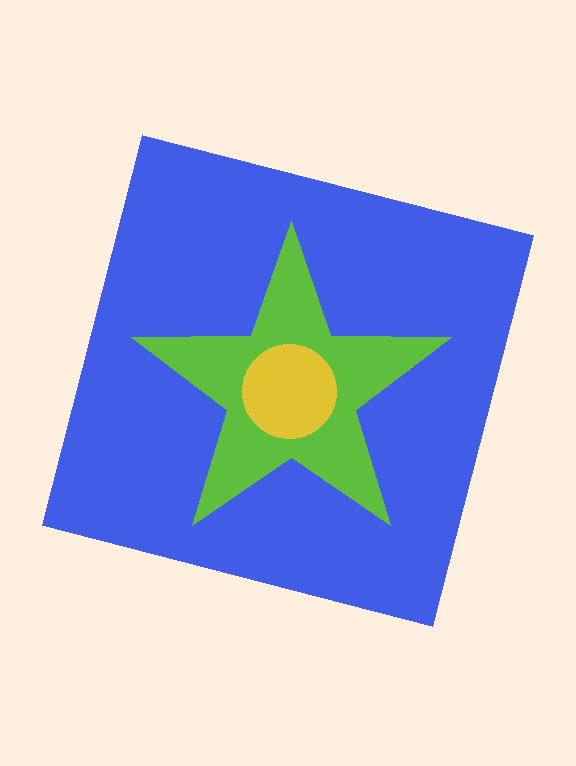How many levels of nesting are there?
3.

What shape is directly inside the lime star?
The yellow circle.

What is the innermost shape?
The yellow circle.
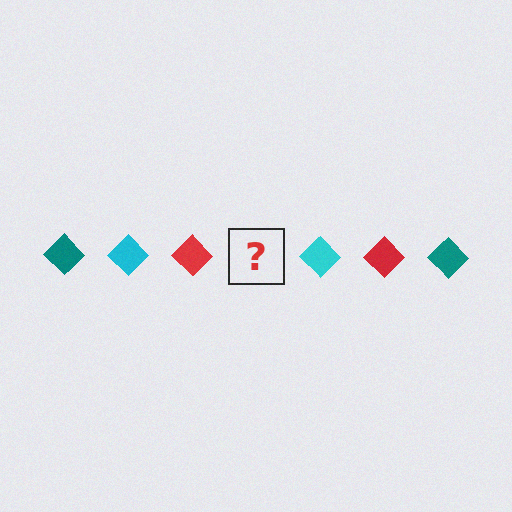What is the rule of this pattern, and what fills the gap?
The rule is that the pattern cycles through teal, cyan, red diamonds. The gap should be filled with a teal diamond.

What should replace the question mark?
The question mark should be replaced with a teal diamond.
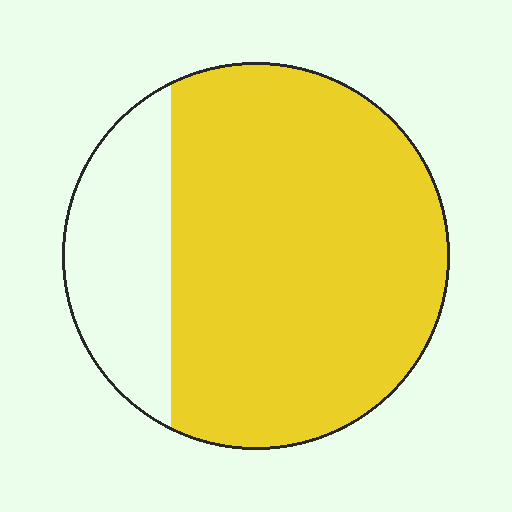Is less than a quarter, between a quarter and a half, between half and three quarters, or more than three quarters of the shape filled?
More than three quarters.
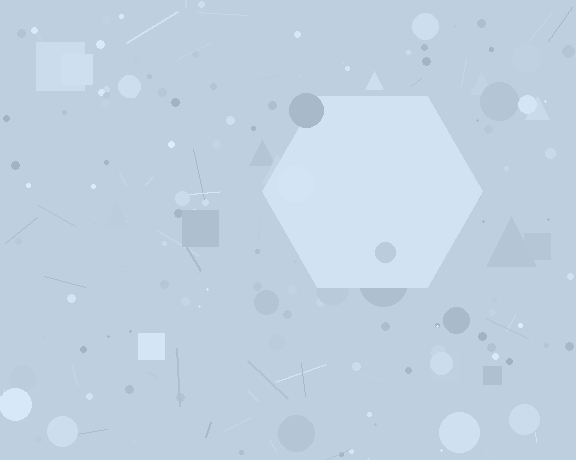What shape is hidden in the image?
A hexagon is hidden in the image.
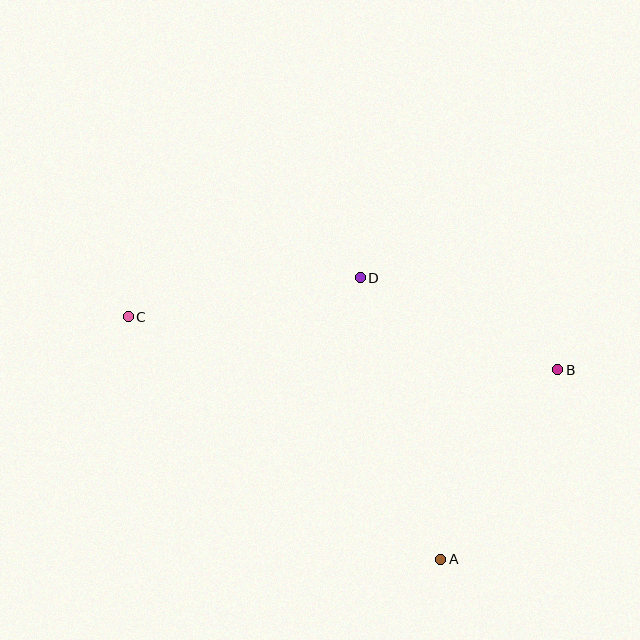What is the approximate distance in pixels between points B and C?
The distance between B and C is approximately 433 pixels.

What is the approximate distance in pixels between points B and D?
The distance between B and D is approximately 218 pixels.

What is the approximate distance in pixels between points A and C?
The distance between A and C is approximately 395 pixels.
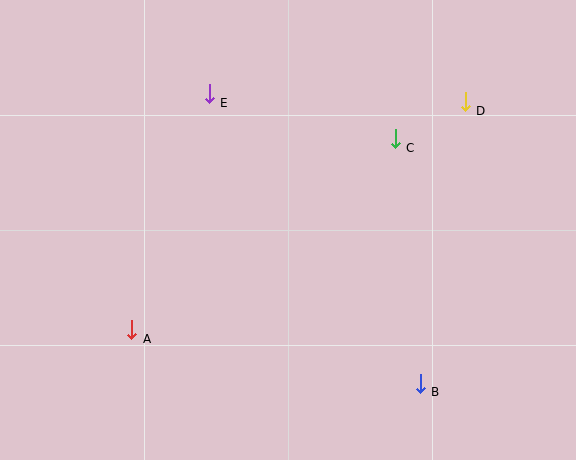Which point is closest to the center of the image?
Point C at (395, 148) is closest to the center.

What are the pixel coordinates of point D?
Point D is at (465, 111).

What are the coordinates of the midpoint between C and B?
The midpoint between C and B is at (408, 270).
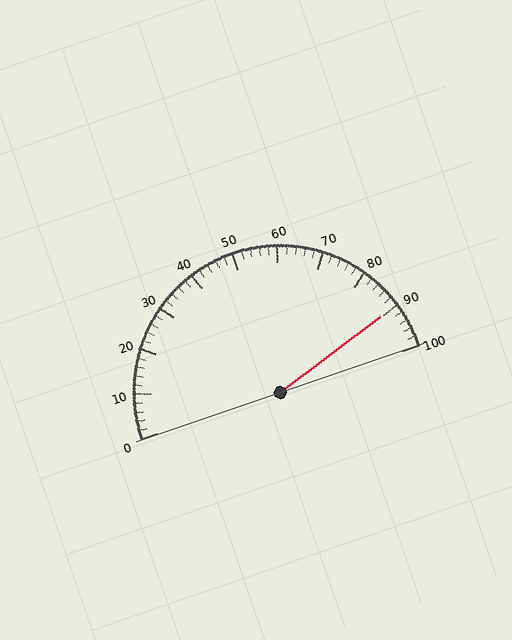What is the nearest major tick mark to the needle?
The nearest major tick mark is 90.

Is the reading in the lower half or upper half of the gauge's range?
The reading is in the upper half of the range (0 to 100).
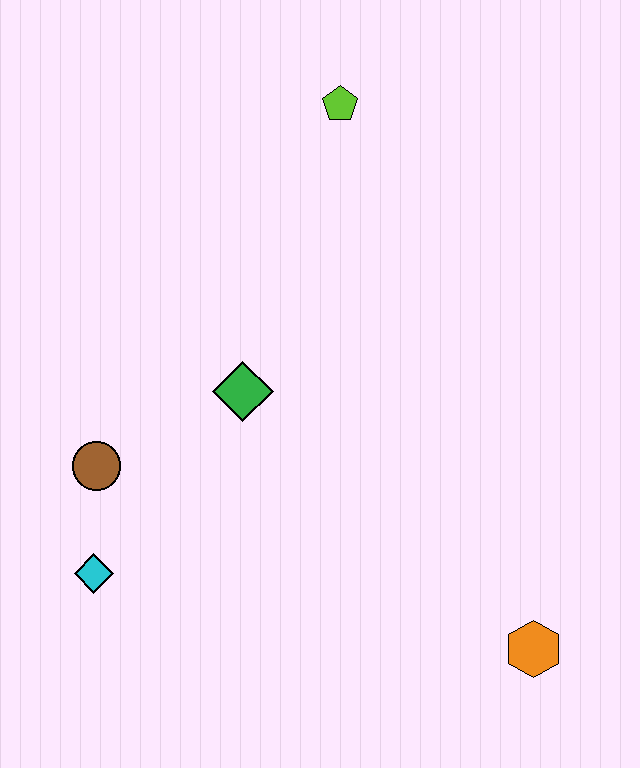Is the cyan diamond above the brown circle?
No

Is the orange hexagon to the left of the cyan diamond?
No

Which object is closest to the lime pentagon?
The green diamond is closest to the lime pentagon.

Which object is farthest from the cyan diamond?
The lime pentagon is farthest from the cyan diamond.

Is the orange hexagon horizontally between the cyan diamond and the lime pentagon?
No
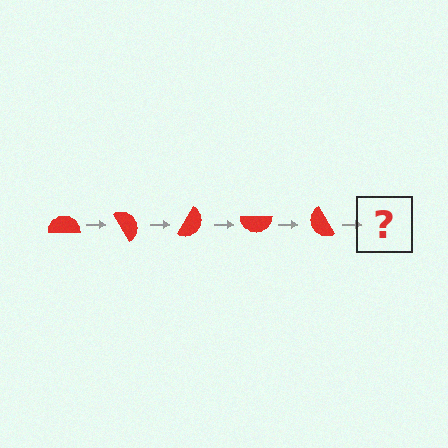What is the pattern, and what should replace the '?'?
The pattern is that the semicircle rotates 60 degrees clockwise each step. The '?' should be a red semicircle rotated 300 degrees clockwise.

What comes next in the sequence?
The next element should be a red semicircle rotated 300 degrees clockwise.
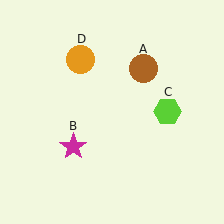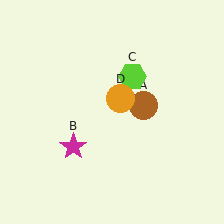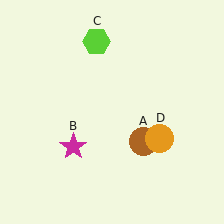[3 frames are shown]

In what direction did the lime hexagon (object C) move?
The lime hexagon (object C) moved up and to the left.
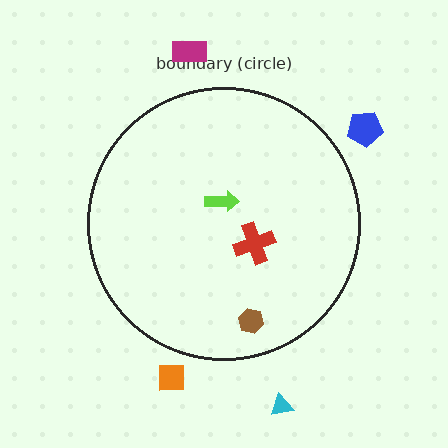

=== What you will do ===
Give back all entries exactly. No pictures belong in the copy.

=== Full response ===
How many levels of nesting are there?
3.

What shape is directly inside the lime star?
The yellow circle.

What is the innermost shape?
The yellow circle.
What is the rule of this pattern, and what fills the gap?
The rule is that the pattern cycles through teal, cyan, red diamonds. The gap should be filled with a teal diamond.

What should replace the question mark?
The question mark should be replaced with a teal diamond.
Is less than a quarter, between a quarter and a half, between half and three quarters, or more than three quarters of the shape filled?
More than three quarters.
What shape is hidden in the image?
A hexagon is hidden in the image.
What is the approximate distance in pixels between points B and C?
The distance between B and C is approximately 433 pixels.

What is the approximate distance in pixels between points B and D?
The distance between B and D is approximately 218 pixels.

What is the approximate distance in pixels between points A and C?
The distance between A and C is approximately 395 pixels.
Which point is closest to the center of the image?
Point C at (395, 148) is closest to the center.

What are the pixel coordinates of point D?
Point D is at (465, 111).

What are the coordinates of the midpoint between C and B?
The midpoint between C and B is at (408, 270).
What is the nearest major tick mark to the needle?
The nearest major tick mark is 90.

Is the reading in the lower half or upper half of the gauge's range?
The reading is in the upper half of the range (0 to 100).
Is the cyan diamond above the brown circle?
No

Is the orange hexagon to the left of the cyan diamond?
No

Which object is closest to the lime pentagon?
The green diamond is closest to the lime pentagon.

Which object is farthest from the cyan diamond?
The lime pentagon is farthest from the cyan diamond.

Is the orange hexagon horizontally between the cyan diamond and the lime pentagon?
No
What is the pattern, and what should replace the '?'?
The pattern is that the semicircle rotates 60 degrees clockwise each step. The '?' should be a red semicircle rotated 300 degrees clockwise.

What comes next in the sequence?
The next element should be a red semicircle rotated 300 degrees clockwise.
[3 frames are shown]

In what direction did the lime hexagon (object C) move?
The lime hexagon (object C) moved up and to the left.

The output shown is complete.